■ **THE TASK**
Copy the records below exactly, starting at the line that contains "How many distinct shapes can you identify?" and ending at the line that contains "What shapes are adjacent to row 1, column D?"; leave out any pictures.

■ **INPUT**
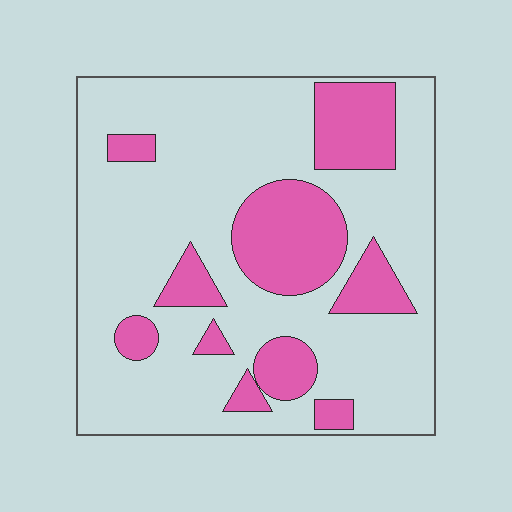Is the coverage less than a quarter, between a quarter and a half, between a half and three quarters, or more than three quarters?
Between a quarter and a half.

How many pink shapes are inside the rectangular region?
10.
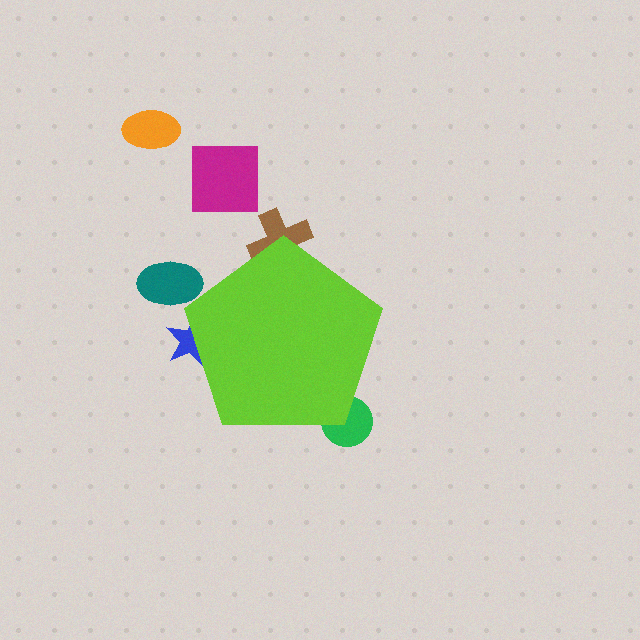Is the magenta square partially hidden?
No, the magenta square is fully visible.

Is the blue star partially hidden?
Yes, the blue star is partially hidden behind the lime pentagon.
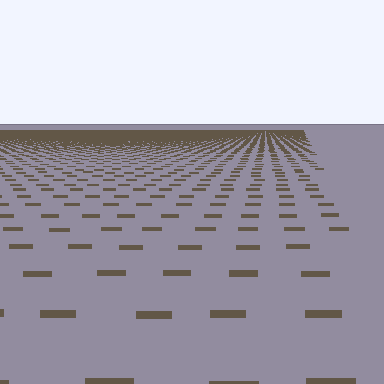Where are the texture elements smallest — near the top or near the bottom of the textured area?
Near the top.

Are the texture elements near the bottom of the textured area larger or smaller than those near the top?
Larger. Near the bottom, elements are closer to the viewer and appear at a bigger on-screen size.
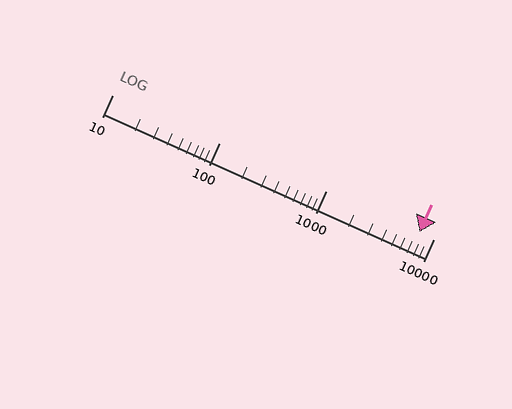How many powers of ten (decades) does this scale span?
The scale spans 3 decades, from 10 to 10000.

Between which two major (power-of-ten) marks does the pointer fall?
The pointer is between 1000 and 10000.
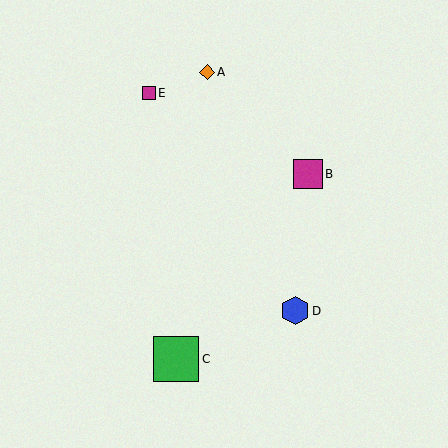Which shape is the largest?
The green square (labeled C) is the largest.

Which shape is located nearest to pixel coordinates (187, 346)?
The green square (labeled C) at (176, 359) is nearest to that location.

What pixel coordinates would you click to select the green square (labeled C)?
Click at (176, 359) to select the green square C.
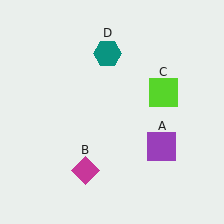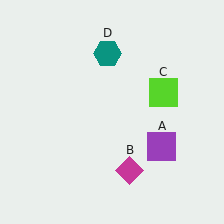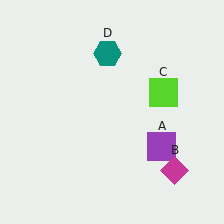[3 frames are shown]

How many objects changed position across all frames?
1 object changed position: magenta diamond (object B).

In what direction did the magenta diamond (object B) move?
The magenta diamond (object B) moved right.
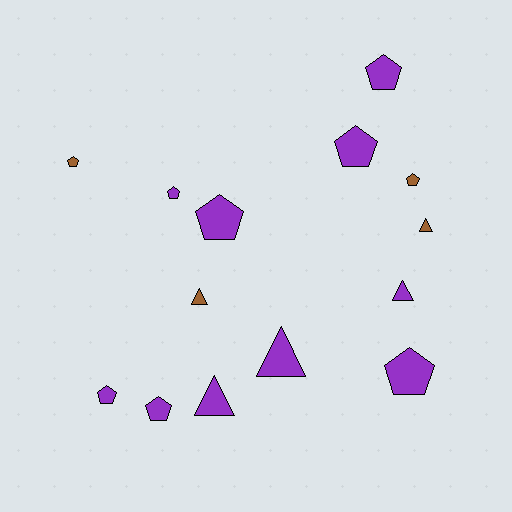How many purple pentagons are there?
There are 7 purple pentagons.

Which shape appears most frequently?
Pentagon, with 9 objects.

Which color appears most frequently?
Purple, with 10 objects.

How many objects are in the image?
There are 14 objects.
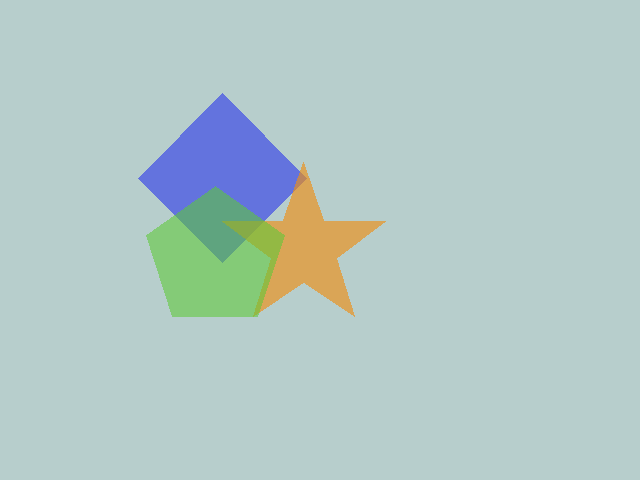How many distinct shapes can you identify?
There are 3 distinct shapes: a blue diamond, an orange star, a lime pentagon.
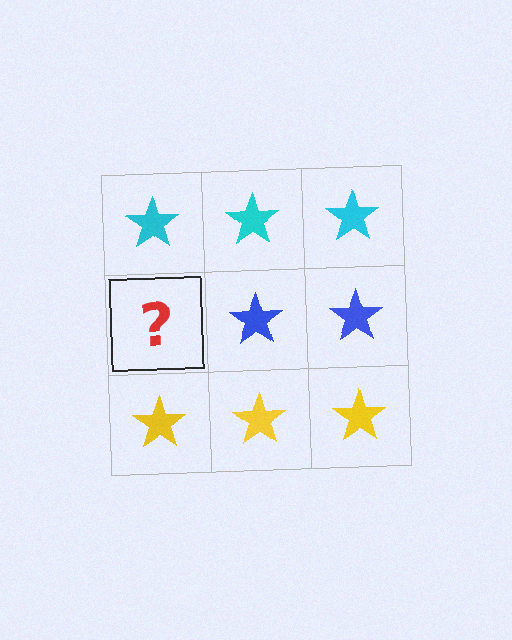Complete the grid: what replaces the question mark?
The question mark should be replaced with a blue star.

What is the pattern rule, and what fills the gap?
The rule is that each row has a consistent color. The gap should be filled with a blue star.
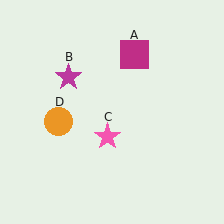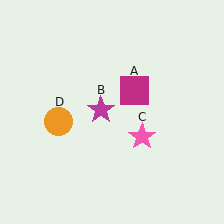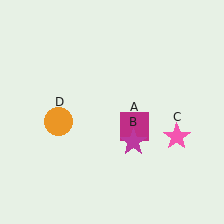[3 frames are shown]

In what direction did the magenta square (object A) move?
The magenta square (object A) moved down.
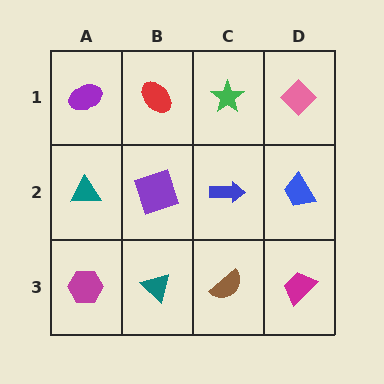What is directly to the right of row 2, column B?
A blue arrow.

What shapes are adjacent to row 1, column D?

...

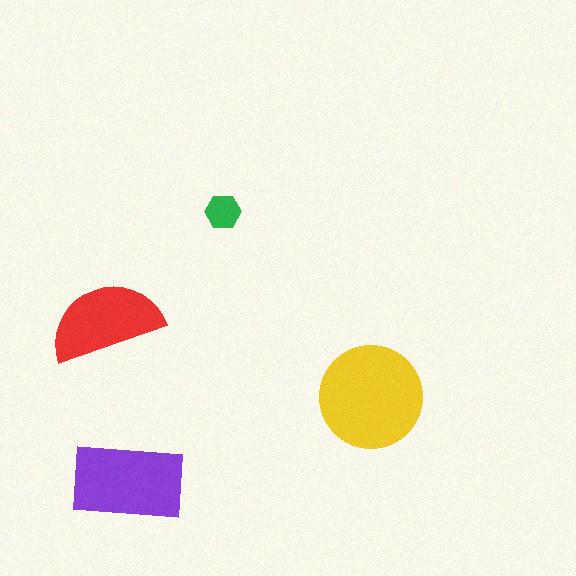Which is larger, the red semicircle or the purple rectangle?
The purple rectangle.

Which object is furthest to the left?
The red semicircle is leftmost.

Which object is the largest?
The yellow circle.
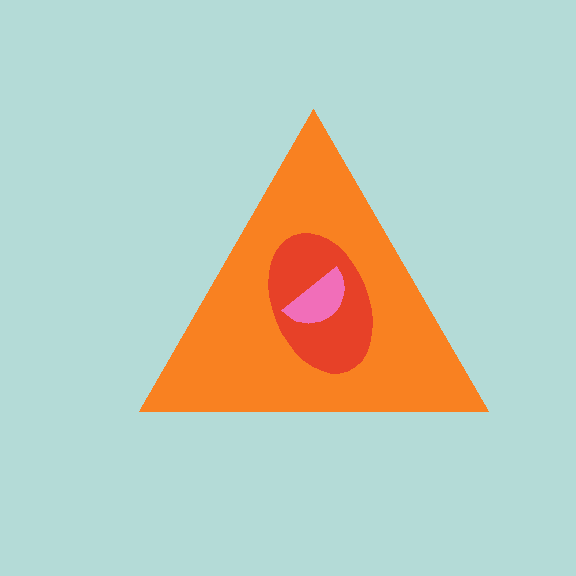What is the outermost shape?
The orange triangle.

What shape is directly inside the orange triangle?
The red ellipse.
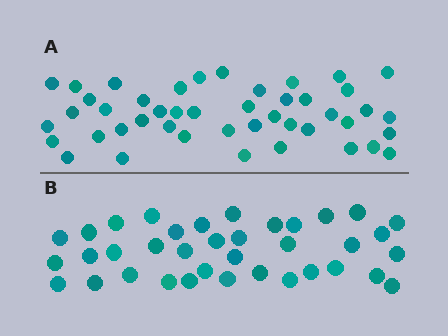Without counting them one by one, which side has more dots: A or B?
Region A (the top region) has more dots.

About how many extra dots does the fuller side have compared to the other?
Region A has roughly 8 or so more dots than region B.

■ **SOLUTION FOR THIS TASK**
How many distinct shapes can you identify?
There are 3 distinct shapes: a blue diamond, an orange star, a lime pentagon.
Complete the grid: what replaces the question mark?
The question mark should be replaced with a blue star.

What is the pattern rule, and what fills the gap?
The rule is that each row has a consistent color. The gap should be filled with a blue star.
[3 frames are shown]

In what direction did the magenta square (object A) move?
The magenta square (object A) moved down.
What is directly to the right of row 2, column B?
A blue arrow.

What shapes are adjacent to row 1, column D?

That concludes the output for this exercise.